◆ GIVEN REQUEST: Leave out the pictures and repeat exactly the lines between the one containing "How many objects overlap with the pink star?" and the one containing "Is the purple", inclusive.
— Begin SUPPLIED DATA —
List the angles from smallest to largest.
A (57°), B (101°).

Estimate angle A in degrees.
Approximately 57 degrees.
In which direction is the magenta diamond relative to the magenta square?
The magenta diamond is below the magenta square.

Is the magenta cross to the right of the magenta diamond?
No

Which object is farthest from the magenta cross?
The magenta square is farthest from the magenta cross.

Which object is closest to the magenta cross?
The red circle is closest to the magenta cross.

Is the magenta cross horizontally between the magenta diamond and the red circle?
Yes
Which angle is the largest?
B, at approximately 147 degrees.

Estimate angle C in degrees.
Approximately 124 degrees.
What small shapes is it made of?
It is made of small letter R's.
— End SUPPLIED DATA —
— Begin SUPPLIED DATA —
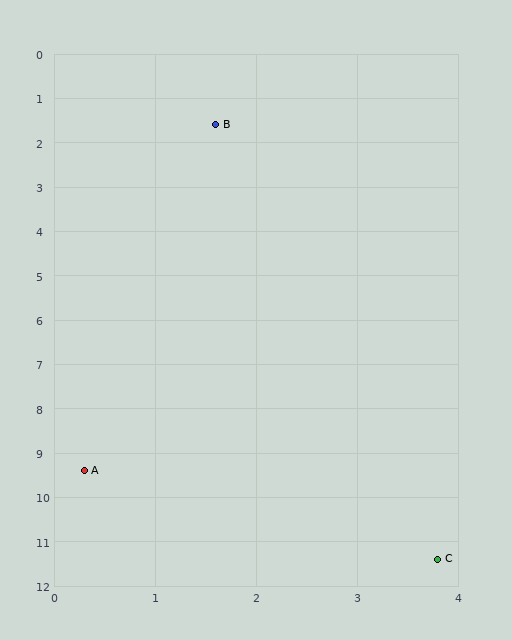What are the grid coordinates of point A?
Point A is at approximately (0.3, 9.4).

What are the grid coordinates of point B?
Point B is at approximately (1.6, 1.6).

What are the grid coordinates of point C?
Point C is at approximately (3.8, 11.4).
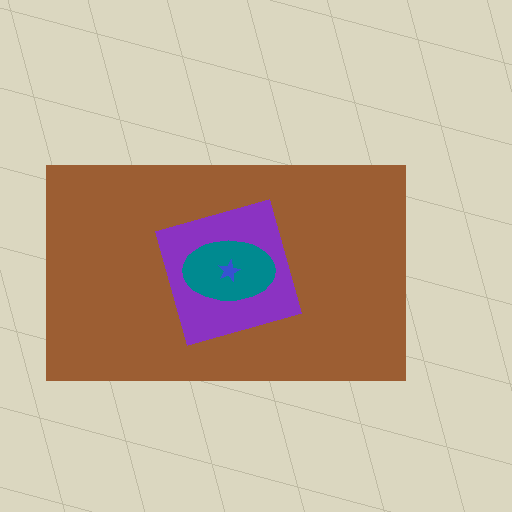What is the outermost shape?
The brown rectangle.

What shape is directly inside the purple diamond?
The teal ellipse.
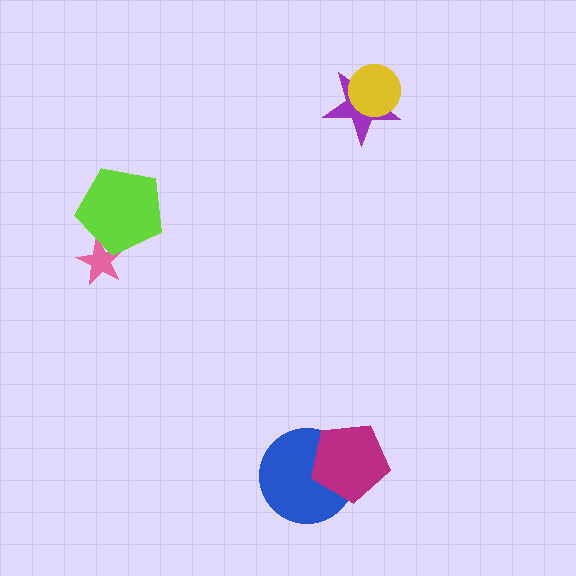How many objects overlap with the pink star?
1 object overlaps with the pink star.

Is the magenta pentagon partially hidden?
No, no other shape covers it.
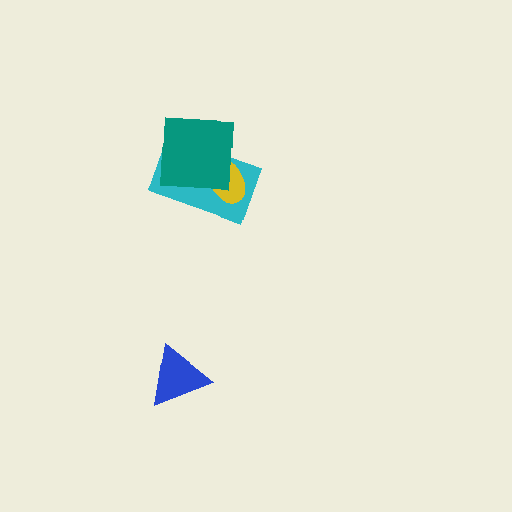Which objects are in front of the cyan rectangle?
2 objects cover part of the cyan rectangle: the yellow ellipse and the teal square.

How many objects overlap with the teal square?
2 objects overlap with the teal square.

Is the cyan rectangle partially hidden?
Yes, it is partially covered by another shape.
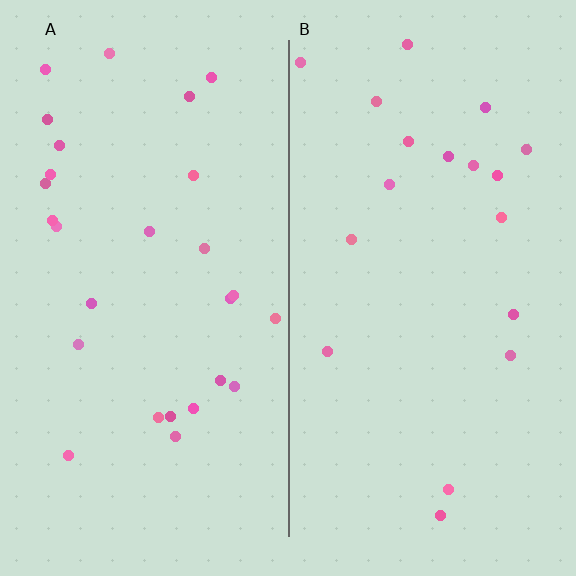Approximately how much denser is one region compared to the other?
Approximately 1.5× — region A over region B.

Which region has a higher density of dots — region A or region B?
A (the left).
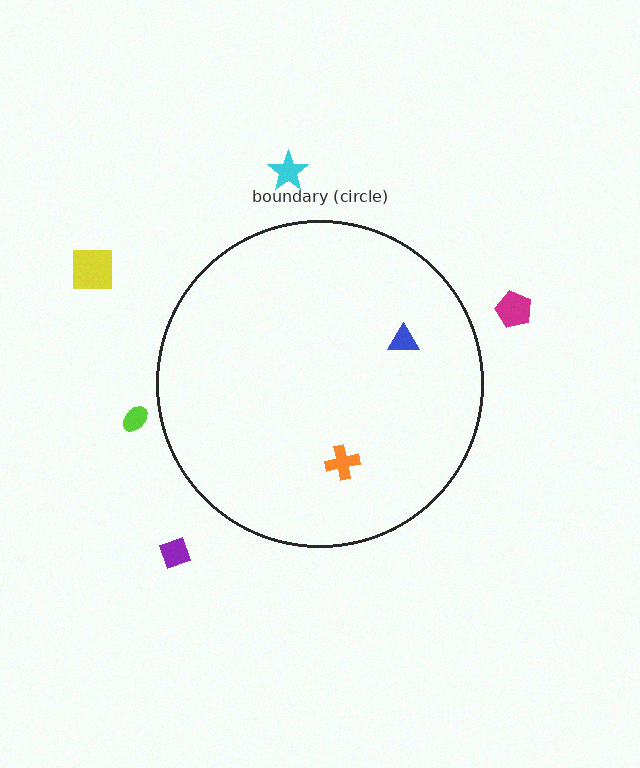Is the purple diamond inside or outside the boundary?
— End SUPPLIED DATA —
— Begin SUPPLIED DATA —
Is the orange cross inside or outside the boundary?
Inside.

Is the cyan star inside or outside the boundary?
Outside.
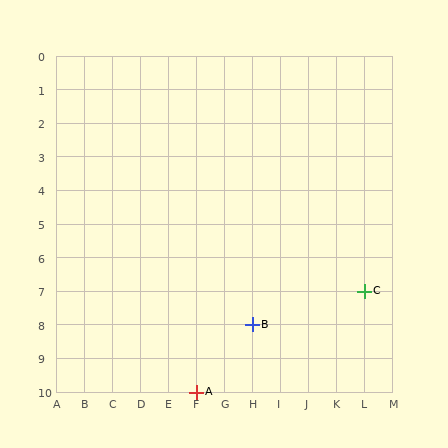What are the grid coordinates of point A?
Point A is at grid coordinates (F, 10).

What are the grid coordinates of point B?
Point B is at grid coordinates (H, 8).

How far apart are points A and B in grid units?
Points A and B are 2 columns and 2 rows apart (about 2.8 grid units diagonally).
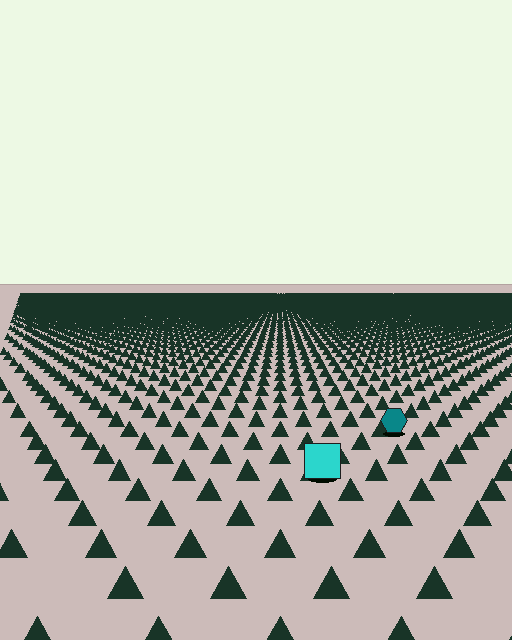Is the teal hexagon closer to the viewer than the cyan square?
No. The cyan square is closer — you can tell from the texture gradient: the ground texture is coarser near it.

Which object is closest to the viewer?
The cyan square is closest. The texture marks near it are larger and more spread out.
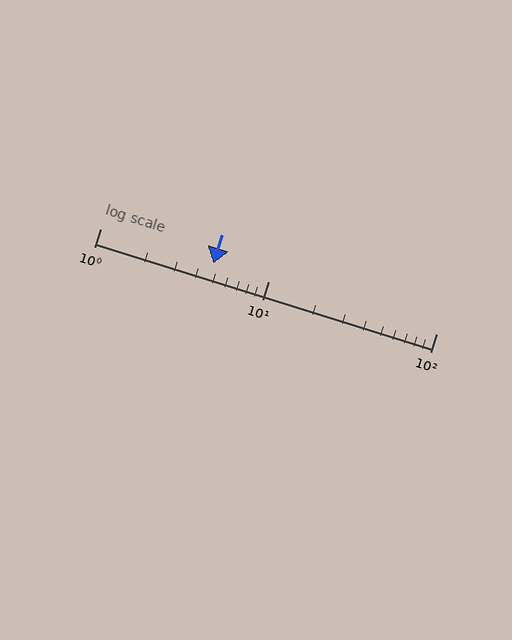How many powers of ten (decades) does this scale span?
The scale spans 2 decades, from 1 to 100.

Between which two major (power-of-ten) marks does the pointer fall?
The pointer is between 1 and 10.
— End SUPPLIED DATA —
◆ EXPECTED ANSWER:
How many objects overlap with the pink star?
1 object overlaps with the pink star.

Is the magenta pentagon partially hidden?
No, no other shape covers it.
Which objects are in front of the cyan rectangle?
2 objects cover part of the cyan rectangle: the yellow ellipse and the teal square.

How many objects overlap with the teal square?
2 objects overlap with the teal square.

Is the cyan rectangle partially hidden?
Yes, it is partially covered by another shape.
Approximately how much denser is one region compared to the other?
Approximately 1.5× — region A over region B.

Which region has a higher density of dots — region A or region B?
A (the left).
Is the purple diamond inside or outside the boundary?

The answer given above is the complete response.